• [Exercise] Send each entry back exactly as given, pictures excluded.

• [Dataset]
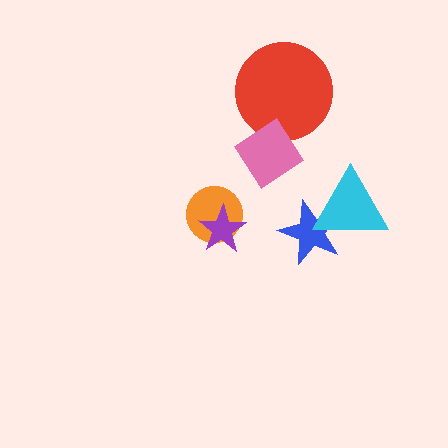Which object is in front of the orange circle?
The purple star is in front of the orange circle.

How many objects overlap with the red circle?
1 object overlaps with the red circle.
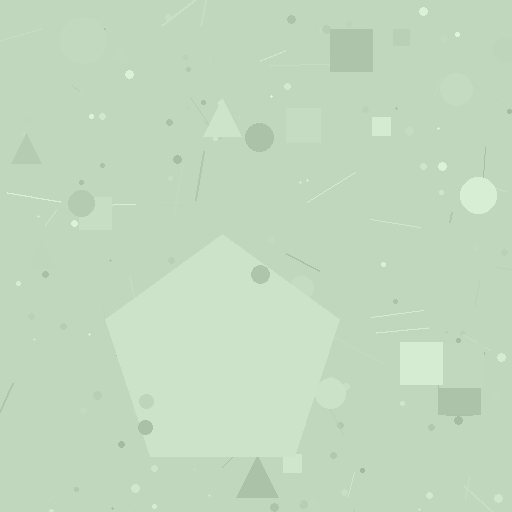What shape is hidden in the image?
A pentagon is hidden in the image.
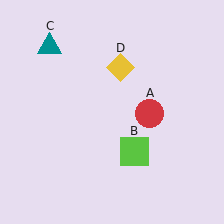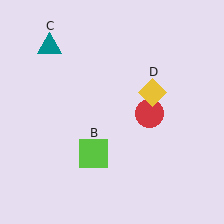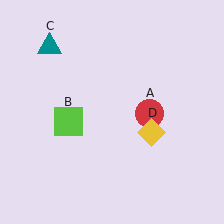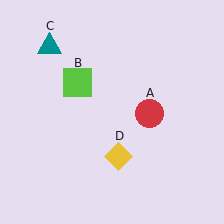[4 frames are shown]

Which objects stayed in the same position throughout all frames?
Red circle (object A) and teal triangle (object C) remained stationary.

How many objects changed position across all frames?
2 objects changed position: lime square (object B), yellow diamond (object D).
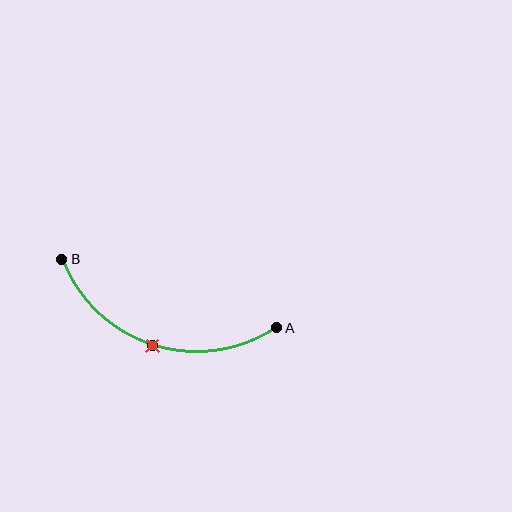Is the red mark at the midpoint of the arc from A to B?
Yes. The red mark lies on the arc at equal arc-length from both A and B — it is the arc midpoint.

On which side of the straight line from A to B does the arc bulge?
The arc bulges below the straight line connecting A and B.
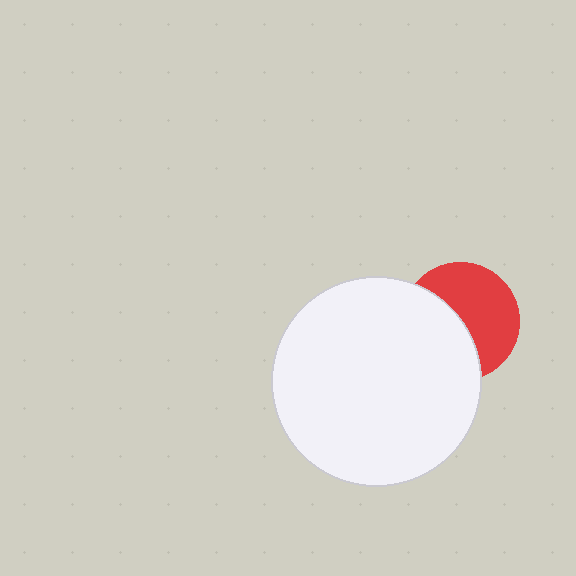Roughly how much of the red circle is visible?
About half of it is visible (roughly 54%).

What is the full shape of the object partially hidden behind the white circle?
The partially hidden object is a red circle.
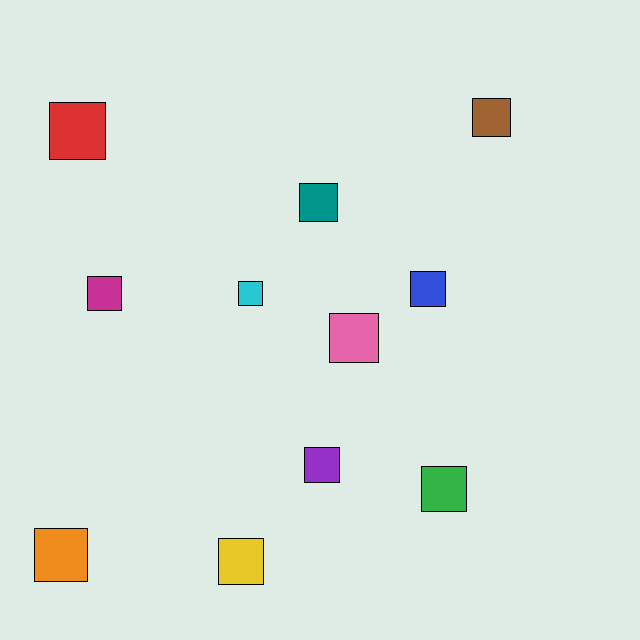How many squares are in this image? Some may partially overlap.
There are 11 squares.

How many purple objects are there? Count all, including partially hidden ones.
There is 1 purple object.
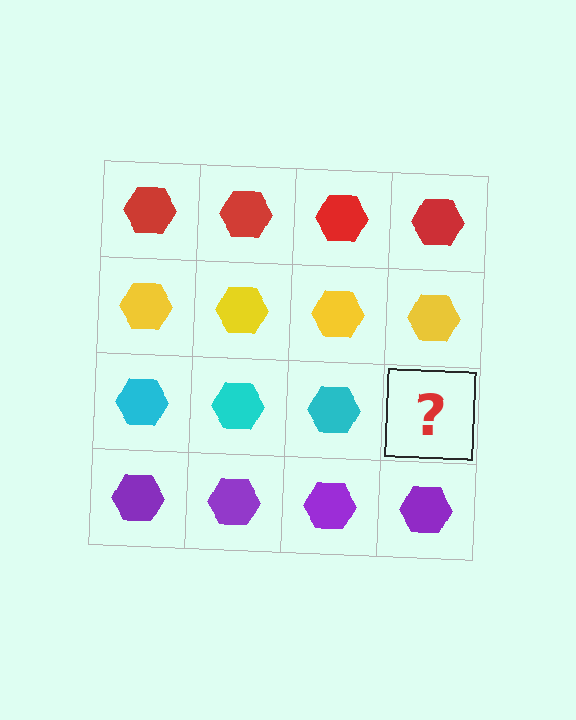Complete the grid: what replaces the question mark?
The question mark should be replaced with a cyan hexagon.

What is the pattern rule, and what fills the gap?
The rule is that each row has a consistent color. The gap should be filled with a cyan hexagon.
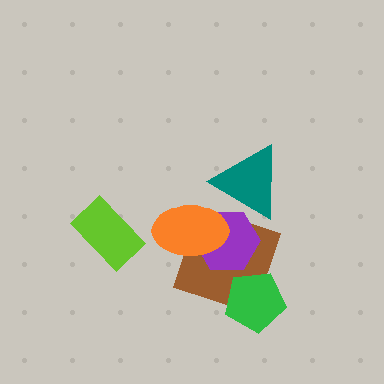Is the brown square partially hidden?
Yes, it is partially covered by another shape.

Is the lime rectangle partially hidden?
No, no other shape covers it.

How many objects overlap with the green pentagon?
1 object overlaps with the green pentagon.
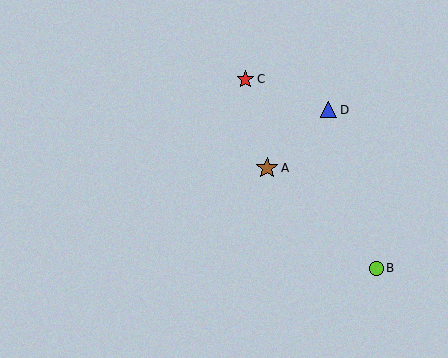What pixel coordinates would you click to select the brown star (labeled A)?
Click at (267, 168) to select the brown star A.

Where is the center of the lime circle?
The center of the lime circle is at (376, 268).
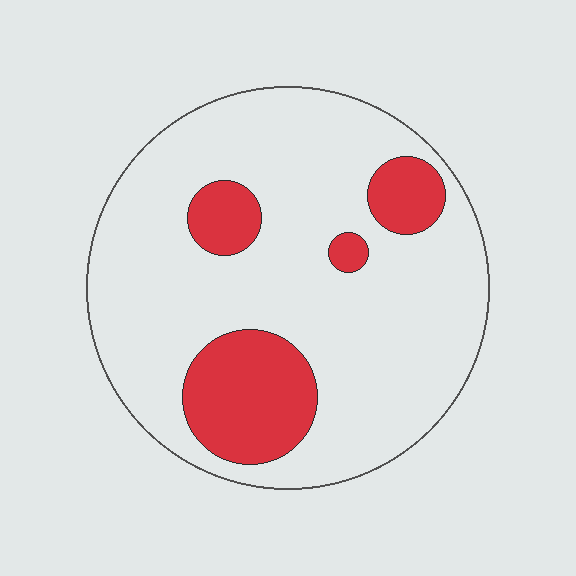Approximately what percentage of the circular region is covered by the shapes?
Approximately 20%.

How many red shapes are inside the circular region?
4.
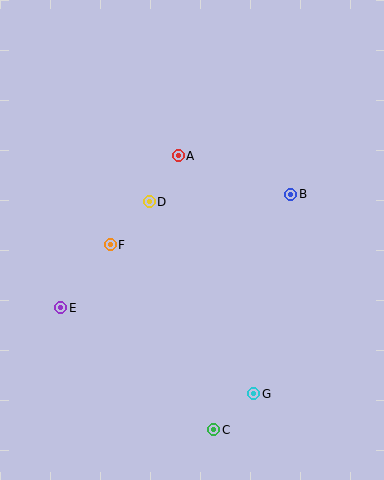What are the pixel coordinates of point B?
Point B is at (291, 194).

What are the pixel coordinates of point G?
Point G is at (254, 394).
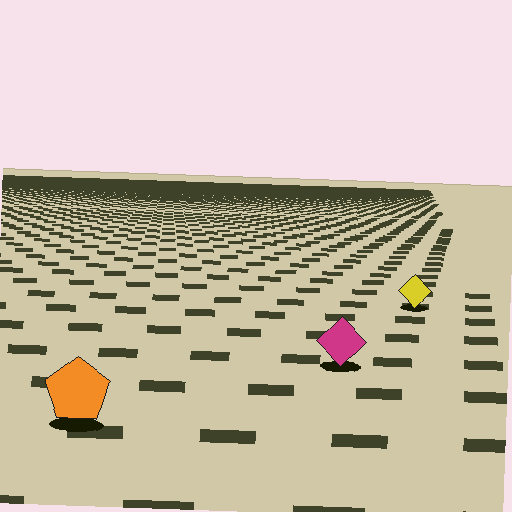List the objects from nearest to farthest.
From nearest to farthest: the orange pentagon, the magenta diamond, the yellow diamond.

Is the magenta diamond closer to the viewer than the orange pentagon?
No. The orange pentagon is closer — you can tell from the texture gradient: the ground texture is coarser near it.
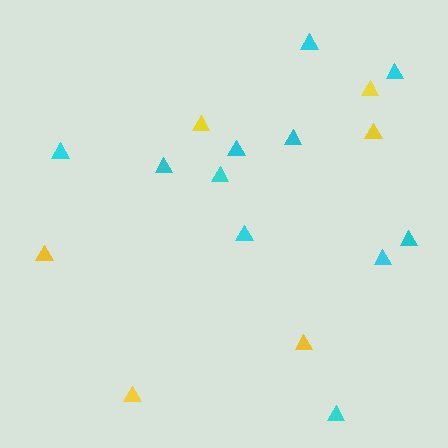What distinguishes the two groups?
There are 2 groups: one group of yellow triangles (6) and one group of cyan triangles (11).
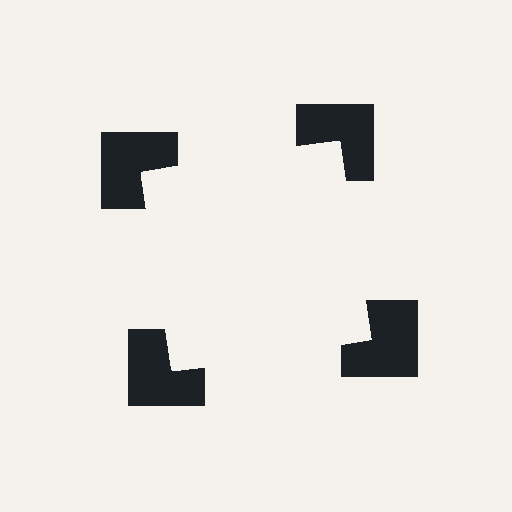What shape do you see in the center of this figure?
An illusory square — its edges are inferred from the aligned wedge cuts in the notched squares, not physically drawn.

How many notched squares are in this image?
There are 4 — one at each vertex of the illusory square.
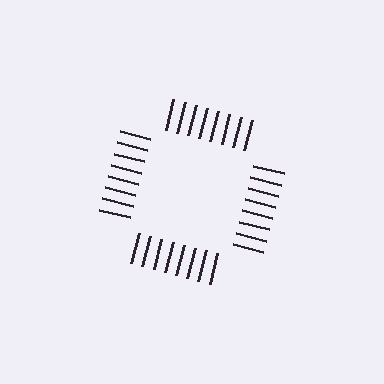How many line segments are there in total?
32 — 8 along each of the 4 edges.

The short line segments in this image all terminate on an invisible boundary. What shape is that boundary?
An illusory square — the line segments terminate on its edges but no continuous stroke is drawn.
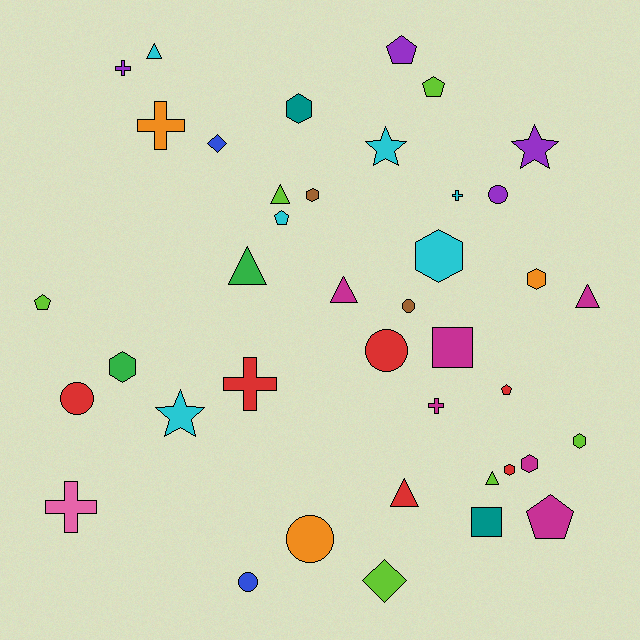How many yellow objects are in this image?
There are no yellow objects.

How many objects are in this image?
There are 40 objects.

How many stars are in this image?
There are 3 stars.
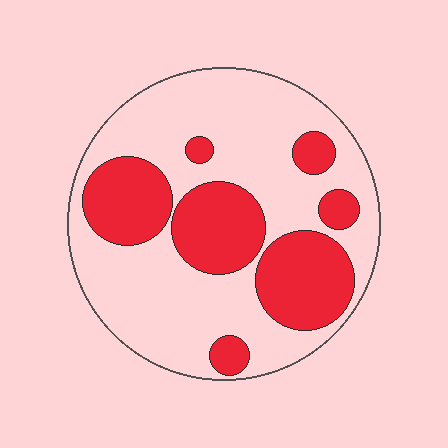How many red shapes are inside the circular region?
7.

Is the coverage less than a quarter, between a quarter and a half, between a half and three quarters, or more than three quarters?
Between a quarter and a half.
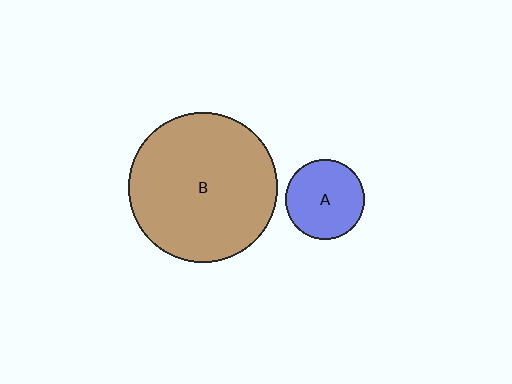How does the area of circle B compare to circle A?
Approximately 3.6 times.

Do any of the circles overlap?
No, none of the circles overlap.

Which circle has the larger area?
Circle B (brown).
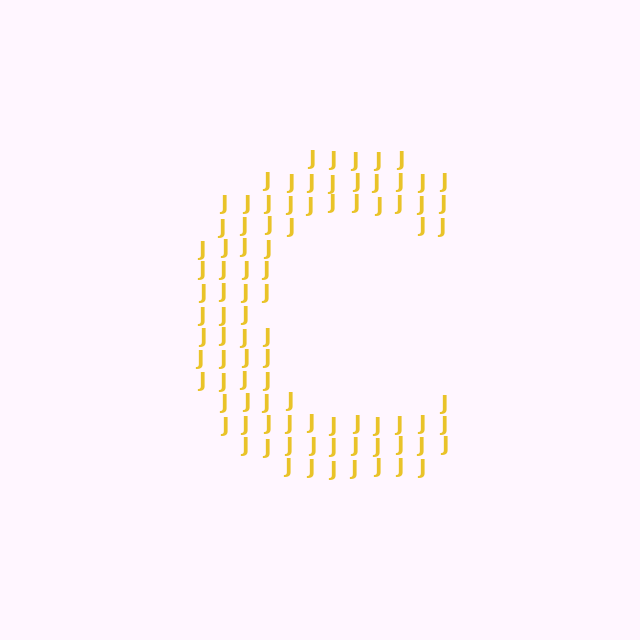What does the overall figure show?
The overall figure shows the letter C.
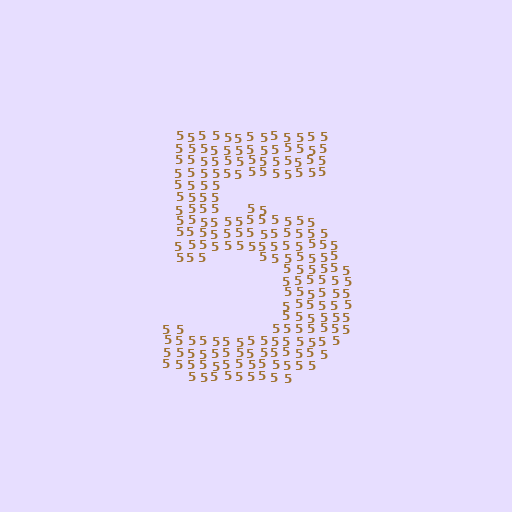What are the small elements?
The small elements are digit 5's.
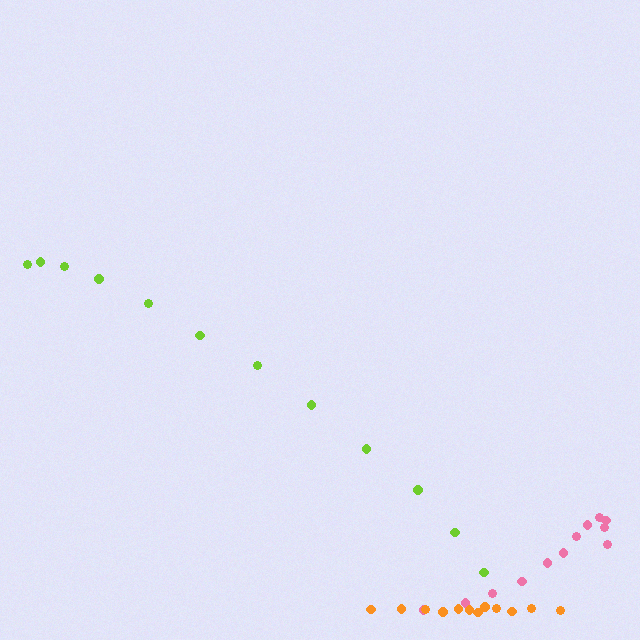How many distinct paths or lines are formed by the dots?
There are 3 distinct paths.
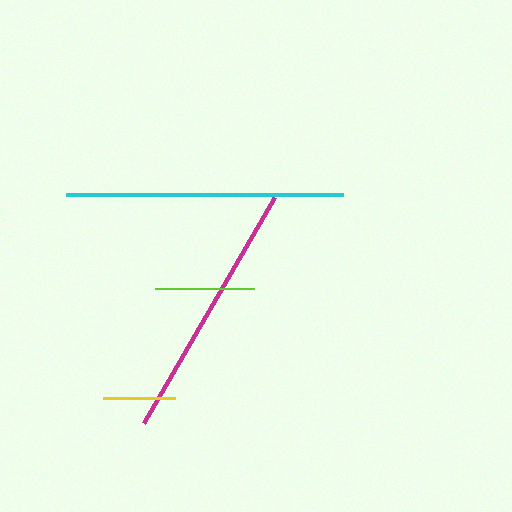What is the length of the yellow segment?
The yellow segment is approximately 72 pixels long.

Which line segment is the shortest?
The yellow line is the shortest at approximately 72 pixels.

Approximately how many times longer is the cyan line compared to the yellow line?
The cyan line is approximately 3.8 times the length of the yellow line.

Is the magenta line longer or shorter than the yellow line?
The magenta line is longer than the yellow line.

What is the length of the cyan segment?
The cyan segment is approximately 278 pixels long.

• [Written response]
Which object is in front of the orange circle?
The purple star is in front of the orange circle.

How many objects overlap with the red circle?
1 object overlaps with the red circle.
What shape is hidden in the image?
A pentagon is hidden in the image.
[4 frames are shown]

Which objects stayed in the same position throughout all frames?
Red circle (object A) and teal triangle (object C) remained stationary.

How many objects changed position across all frames?
2 objects changed position: lime square (object B), yellow diamond (object D).
Is the red mark at the midpoint of the arc from A to B?
Yes. The red mark lies on the arc at equal arc-length from both A and B — it is the arc midpoint.

On which side of the straight line from A to B does the arc bulge?
The arc bulges below the straight line connecting A and B.
Roughly how much of the red circle is visible?
About half of it is visible (roughly 54%).

What is the full shape of the object partially hidden behind the white circle?
The partially hidden object is a red circle.
How many squares are in this image? Some may partially overlap.
There are 11 squares.

How many purple objects are there? Count all, including partially hidden ones.
There is 1 purple object.
Complete the grid: what replaces the question mark?
The question mark should be replaced with a cyan hexagon.

What is the pattern rule, and what fills the gap?
The rule is that each row has a consistent color. The gap should be filled with a cyan hexagon.
Is the brown square partially hidden?
Yes, it is partially covered by another shape.

Is the lime rectangle partially hidden?
No, no other shape covers it.

How many objects overlap with the green pentagon?
1 object overlaps with the green pentagon.
What pixel coordinates would you click to select the brown star (labeled A)?
Click at (267, 168) to select the brown star A.

Where is the center of the lime circle?
The center of the lime circle is at (376, 268).
Approximately what percentage of the circular region is covered by the shapes?
Approximately 20%.

How many red shapes are inside the circular region?
4.
What are the pixel coordinates of point B?
Point B is at (291, 194).

What are the pixel coordinates of point G?
Point G is at (254, 394).
List the objects from nearest to farthest.
From nearest to farthest: the orange pentagon, the magenta diamond, the yellow diamond.

Is the magenta diamond closer to the viewer than the orange pentagon?
No. The orange pentagon is closer — you can tell from the texture gradient: the ground texture is coarser near it.
What distinguishes the two groups?
There are 2 groups: one group of yellow triangles (6) and one group of cyan triangles (11).
What shape do you see in the center of this figure?
An illusory square — its edges are inferred from the aligned wedge cuts in the notched squares, not physically drawn.

How many notched squares are in this image?
There are 4 — one at each vertex of the illusory square.
How many line segments are there in total?
32 — 8 along each of the 4 edges.

The short line segments in this image all terminate on an invisible boundary. What shape is that boundary?
An illusory square — the line segments terminate on its edges but no continuous stroke is drawn.
How many yellow objects are in this image?
There are no yellow objects.

How many objects are in this image?
There are 40 objects.

How many stars are in this image?
There are 3 stars.
How many red shapes are inside the circular region?
7.

Is the coverage less than a quarter, between a quarter and a half, between a half and three quarters, or more than three quarters?
Between a quarter and a half.
How does the area of circle B compare to circle A?
Approximately 3.6 times.

Do any of the circles overlap?
No, none of the circles overlap.

Which circle has the larger area?
Circle B (brown).
What does the overall figure show?
The overall figure shows the letter C.
What are the small elements?
The small elements are digit 5's.
How many distinct paths or lines are formed by the dots?
There are 3 distinct paths.
What is the length of the yellow segment?
The yellow segment is approximately 72 pixels long.

Which line segment is the shortest?
The yellow line is the shortest at approximately 72 pixels.

Approximately how many times longer is the cyan line compared to the yellow line?
The cyan line is approximately 3.8 times the length of the yellow line.

Is the magenta line longer or shorter than the yellow line?
The magenta line is longer than the yellow line.

What is the length of the cyan segment?
The cyan segment is approximately 278 pixels long.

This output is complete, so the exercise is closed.